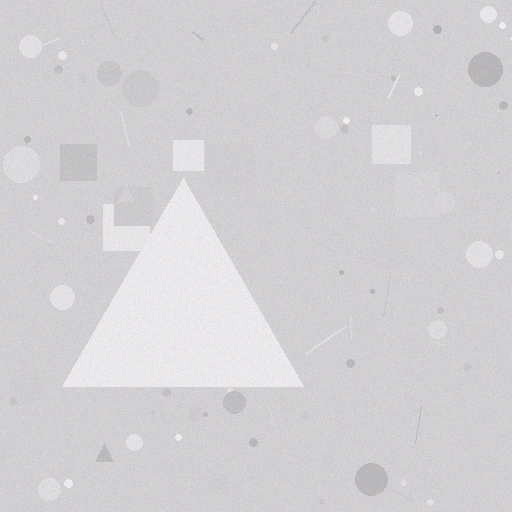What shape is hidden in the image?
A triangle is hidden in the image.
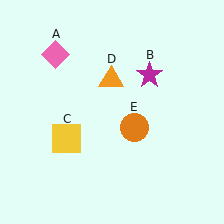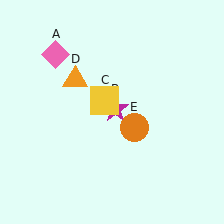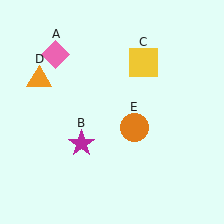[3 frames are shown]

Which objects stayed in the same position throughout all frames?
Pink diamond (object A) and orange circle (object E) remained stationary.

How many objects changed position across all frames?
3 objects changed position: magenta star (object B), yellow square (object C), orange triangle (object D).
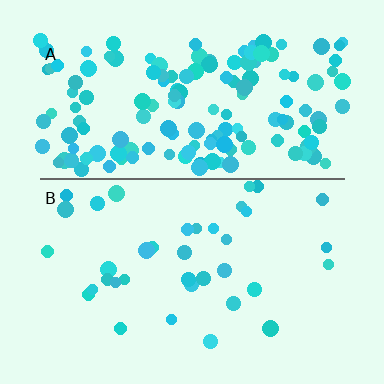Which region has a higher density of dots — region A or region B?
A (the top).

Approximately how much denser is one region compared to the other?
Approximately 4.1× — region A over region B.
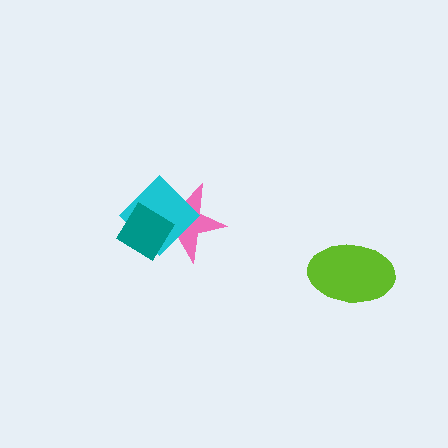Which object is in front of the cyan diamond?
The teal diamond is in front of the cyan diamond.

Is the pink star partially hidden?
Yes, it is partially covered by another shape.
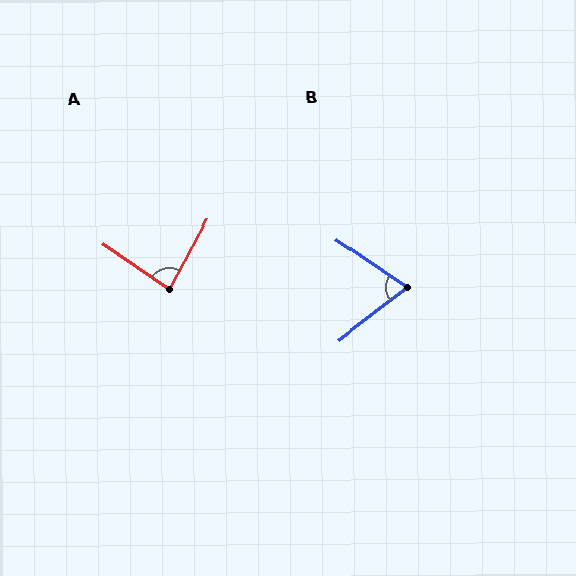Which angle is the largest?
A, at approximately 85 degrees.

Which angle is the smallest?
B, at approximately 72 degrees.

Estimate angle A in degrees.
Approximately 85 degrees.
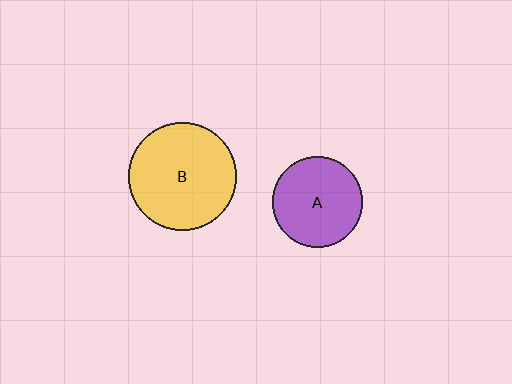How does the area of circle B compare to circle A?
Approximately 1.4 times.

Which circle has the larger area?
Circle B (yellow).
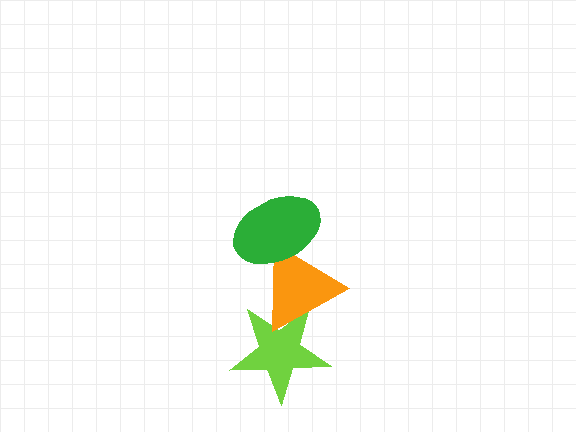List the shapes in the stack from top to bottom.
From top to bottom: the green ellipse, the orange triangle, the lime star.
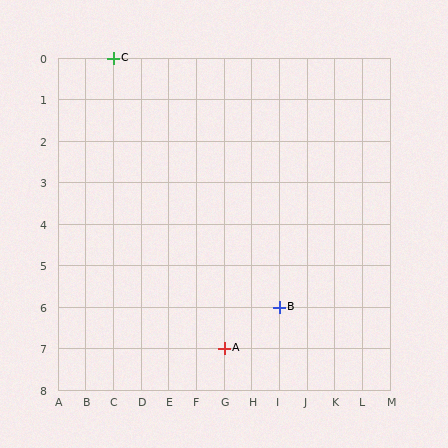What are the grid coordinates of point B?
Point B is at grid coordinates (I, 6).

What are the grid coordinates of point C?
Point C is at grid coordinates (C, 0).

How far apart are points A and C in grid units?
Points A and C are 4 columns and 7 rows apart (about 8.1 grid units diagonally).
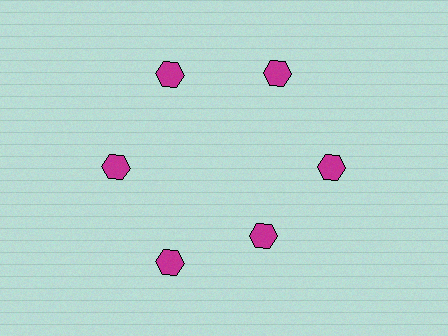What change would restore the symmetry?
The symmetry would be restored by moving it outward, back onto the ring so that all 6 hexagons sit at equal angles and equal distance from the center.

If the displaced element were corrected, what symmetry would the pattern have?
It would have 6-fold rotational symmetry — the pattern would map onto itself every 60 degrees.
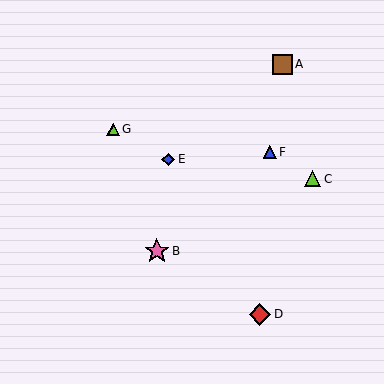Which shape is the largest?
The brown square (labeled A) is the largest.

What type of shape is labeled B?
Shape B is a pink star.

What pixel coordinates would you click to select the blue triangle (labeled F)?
========
YOUR GOAL =>
Reproduce the records verbatim, omitting all images they contain.

EXPECTED ANSWER =>
What shape is hidden in the image?
A triangle is hidden in the image.
[3 frames are shown]

Which objects stayed in the same position throughout all frames?
Pink diamond (object A) and orange circle (object E) remained stationary.

How many objects changed position across all frames?
3 objects changed position: magenta star (object B), yellow square (object C), orange triangle (object D).
Which region has a higher density of dots — region A or region B?
A (the top).

Approximately how much denser is one region compared to the other?
Approximately 4.1× — region A over region B.
Which object is in front of the cyan diamond?
The teal diamond is in front of the cyan diamond.

Is the pink star partially hidden?
Yes, it is partially covered by another shape.
Which angle is the largest?
A, at approximately 85 degrees.

Which angle is the smallest?
B, at approximately 72 degrees.

Estimate angle A in degrees.
Approximately 85 degrees.
How does the area of circle B compare to circle A?
Approximately 1.4 times.

Which circle has the larger area?
Circle B (yellow).
List the shapes in the stack from top to bottom.
From top to bottom: the green ellipse, the orange triangle, the lime star.
What are the grid coordinates of point B?
Point B is at grid coordinates (I, 6).

What are the grid coordinates of point C?
Point C is at grid coordinates (C, 0).

How far apart are points A and C in grid units?
Points A and C are 4 columns and 7 rows apart (about 8.1 grid units diagonally).
What change would restore the symmetry?
The symmetry would be restored by moving it outward, back onto the ring so that all 6 hexagons sit at equal angles and equal distance from the center.

If the displaced element were corrected, what symmetry would the pattern have?
It would have 6-fold rotational symmetry — the pattern would map onto itself every 60 degrees.
Which shape is the largest?
The brown square (labeled A) is the largest.

What type of shape is labeled B?
Shape B is a pink star.

What pixel coordinates would you click to select the blue triangle (labeled F)?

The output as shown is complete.